**Short exercise:** Only the lines from the one containing "Which shape is located" through the end of the records should be retyped, exactly and including both ends; pictures stay out.

____ Exercise data

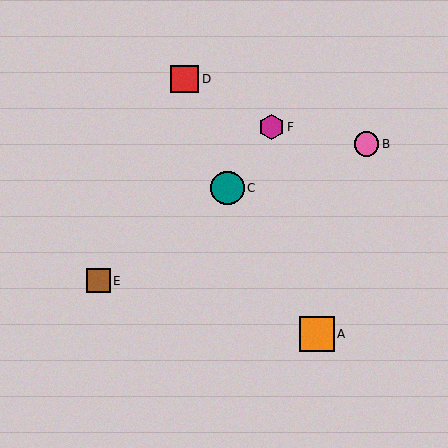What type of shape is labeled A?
Shape A is an orange square.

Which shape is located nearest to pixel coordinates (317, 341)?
The orange square (labeled A) at (317, 334) is nearest to that location.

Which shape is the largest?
The orange square (labeled A) is the largest.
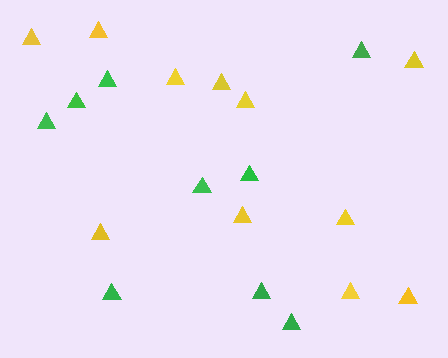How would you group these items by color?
There are 2 groups: one group of green triangles (9) and one group of yellow triangles (11).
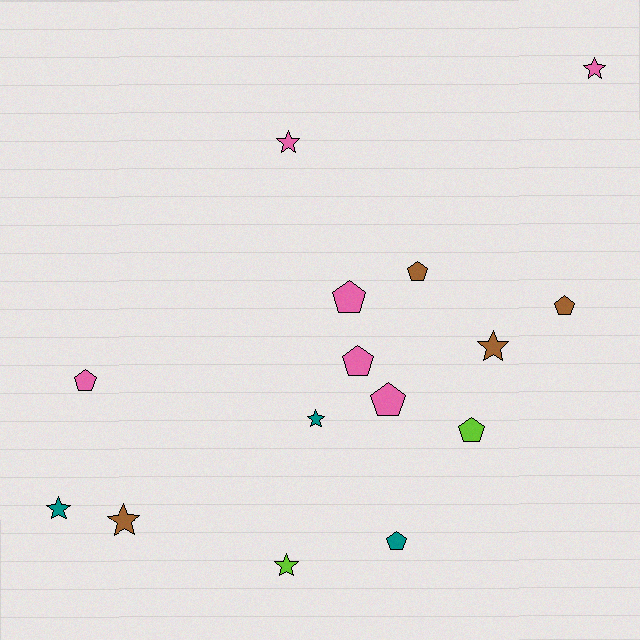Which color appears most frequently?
Pink, with 6 objects.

________

**Written reply:**
Which shape is located nearest to pixel coordinates (317, 341)?
The orange square (labeled A) at (317, 334) is nearest to that location.

Which shape is the largest?
The orange square (labeled A) is the largest.
How would you group these items by color?
There are 2 groups: one group of green triangles (9) and one group of yellow triangles (11).
Which color appears most frequently?
Pink, with 6 objects.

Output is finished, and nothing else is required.